─── Material to process

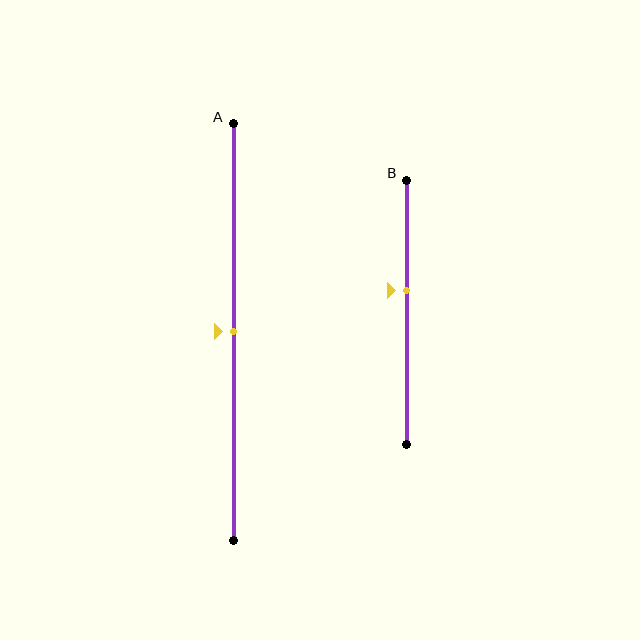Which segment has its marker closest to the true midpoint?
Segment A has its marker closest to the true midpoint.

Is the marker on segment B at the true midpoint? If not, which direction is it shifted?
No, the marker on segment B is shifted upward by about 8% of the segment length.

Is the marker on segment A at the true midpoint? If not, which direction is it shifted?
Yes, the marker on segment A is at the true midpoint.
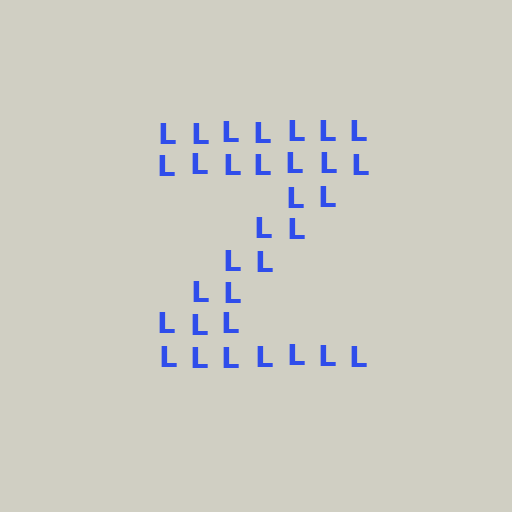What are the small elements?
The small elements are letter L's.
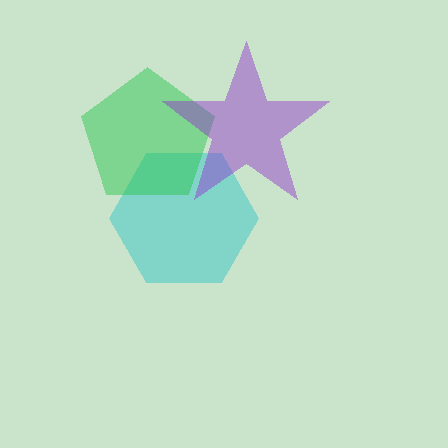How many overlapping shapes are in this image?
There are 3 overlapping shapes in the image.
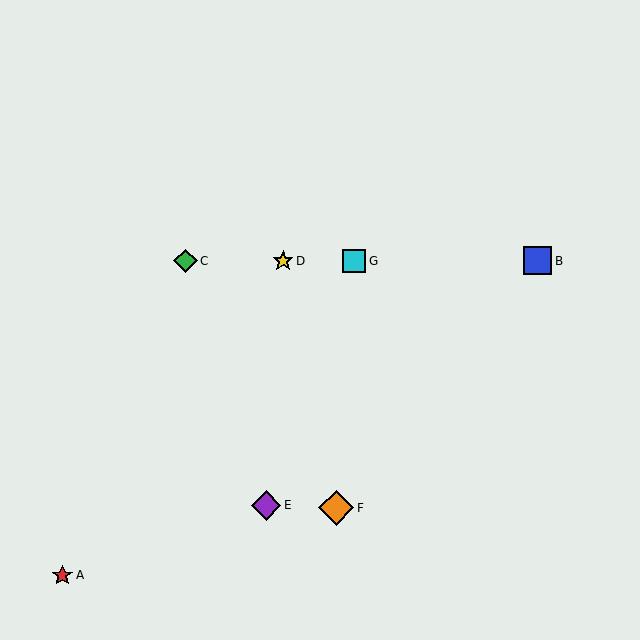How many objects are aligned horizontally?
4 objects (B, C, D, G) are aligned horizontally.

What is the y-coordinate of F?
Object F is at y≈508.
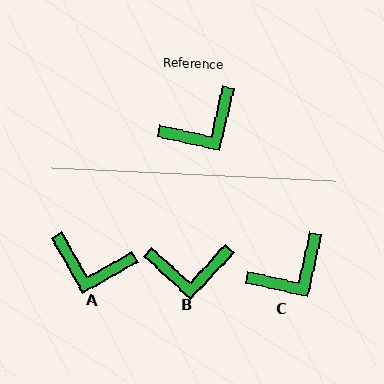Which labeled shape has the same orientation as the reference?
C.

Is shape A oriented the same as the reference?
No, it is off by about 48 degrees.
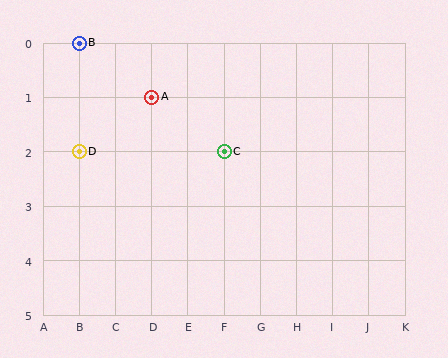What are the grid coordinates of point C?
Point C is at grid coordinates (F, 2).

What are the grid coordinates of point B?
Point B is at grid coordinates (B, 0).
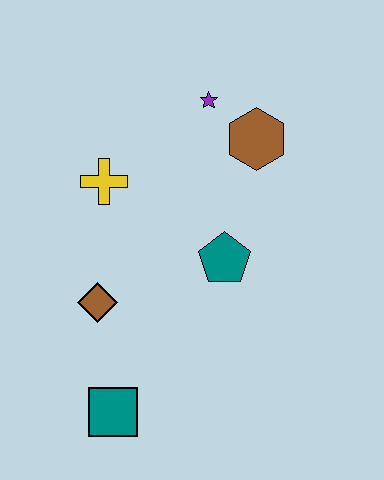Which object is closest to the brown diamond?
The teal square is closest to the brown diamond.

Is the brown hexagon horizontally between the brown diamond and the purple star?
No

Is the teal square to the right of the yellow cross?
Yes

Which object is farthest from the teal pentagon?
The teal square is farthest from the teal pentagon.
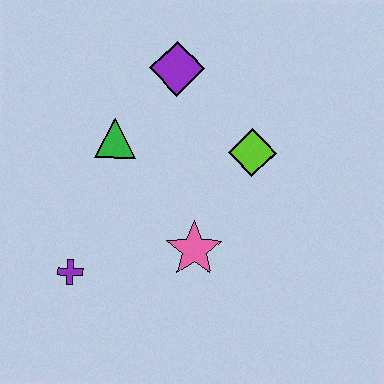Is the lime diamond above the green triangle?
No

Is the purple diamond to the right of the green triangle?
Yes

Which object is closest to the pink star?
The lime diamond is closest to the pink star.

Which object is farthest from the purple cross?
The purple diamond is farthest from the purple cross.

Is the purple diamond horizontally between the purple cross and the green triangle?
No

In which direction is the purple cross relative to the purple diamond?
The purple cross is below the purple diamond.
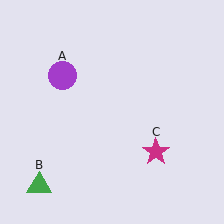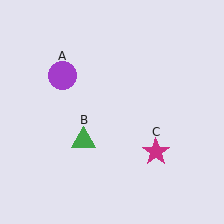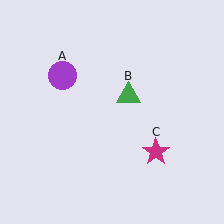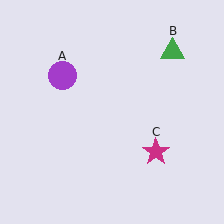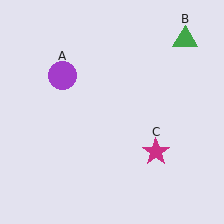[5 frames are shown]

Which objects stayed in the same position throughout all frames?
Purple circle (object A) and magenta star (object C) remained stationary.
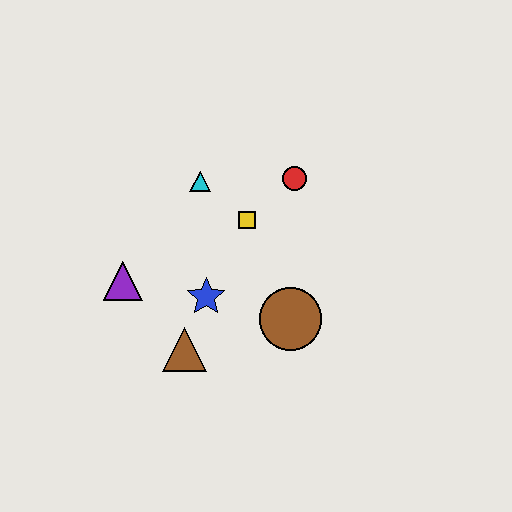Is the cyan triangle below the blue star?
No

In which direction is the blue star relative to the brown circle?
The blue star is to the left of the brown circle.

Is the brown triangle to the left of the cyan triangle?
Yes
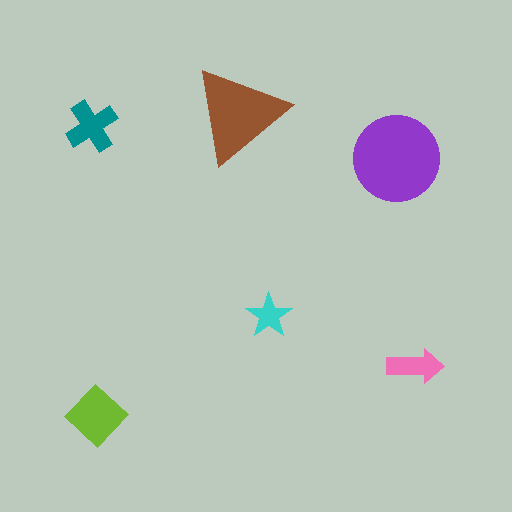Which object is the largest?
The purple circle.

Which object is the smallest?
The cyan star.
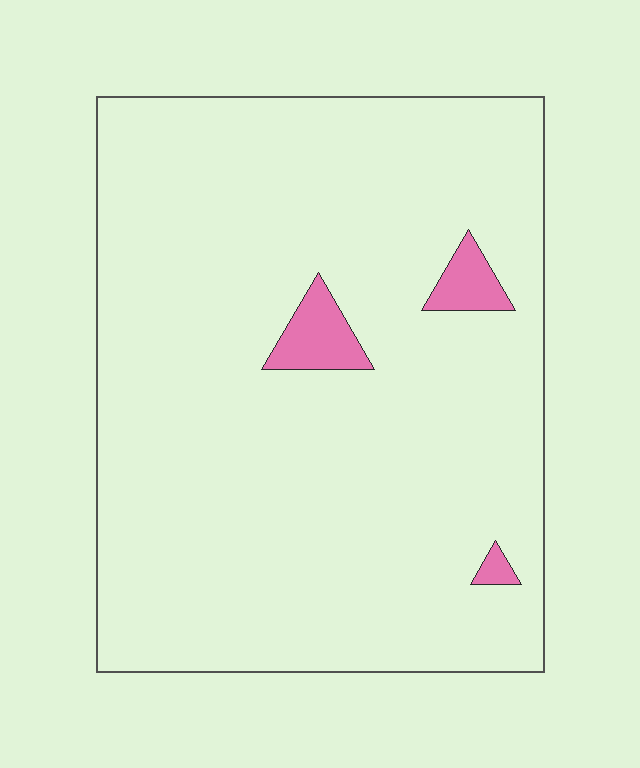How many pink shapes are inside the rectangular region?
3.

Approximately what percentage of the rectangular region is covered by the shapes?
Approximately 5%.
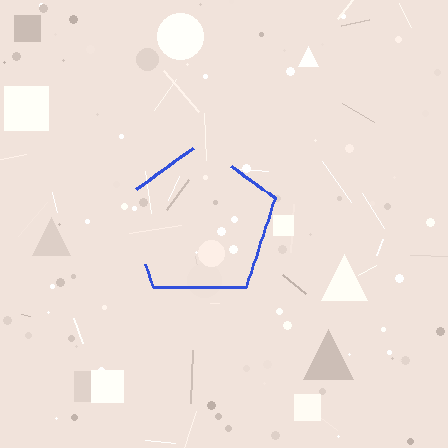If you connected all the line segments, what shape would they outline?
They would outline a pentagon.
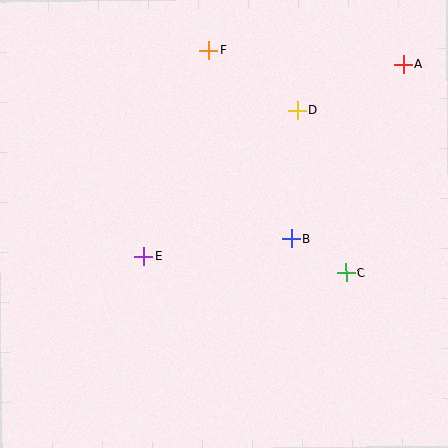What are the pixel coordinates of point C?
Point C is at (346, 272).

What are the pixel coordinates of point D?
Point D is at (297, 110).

──────

In the data above, find the line with "Which object is closest to the pink star?" and repeat it and every line after it through the end, exactly; leave the pictures out.

Which object is closest to the pink star?
The lime diamond is closest to the pink star.

Which object is farthest from the purple cross?
The purple diamond is farthest from the purple cross.

Is the purple diamond horizontally between the purple cross and the green triangle?
No

In which direction is the purple cross relative to the purple diamond?
The purple cross is below the purple diamond.
[5 frames are shown]

Which objects stayed in the same position throughout all frames?
Purple circle (object A) and magenta star (object C) remained stationary.
Is the cyan triangle below the blue star?
No

In which direction is the blue star relative to the brown circle?
The blue star is to the left of the brown circle.

Is the brown triangle to the left of the cyan triangle?
Yes
Which object is the largest?
The purple circle.

Which object is the smallest?
The cyan star.
How many pink shapes are inside the rectangular region?
3.

Approximately what percentage of the rectangular region is covered by the shapes?
Approximately 5%.
If you connected all the line segments, what shape would they outline?
They would outline a pentagon.
What are the pixel coordinates of point C?
Point C is at (346, 272).

What are the pixel coordinates of point D?
Point D is at (297, 110).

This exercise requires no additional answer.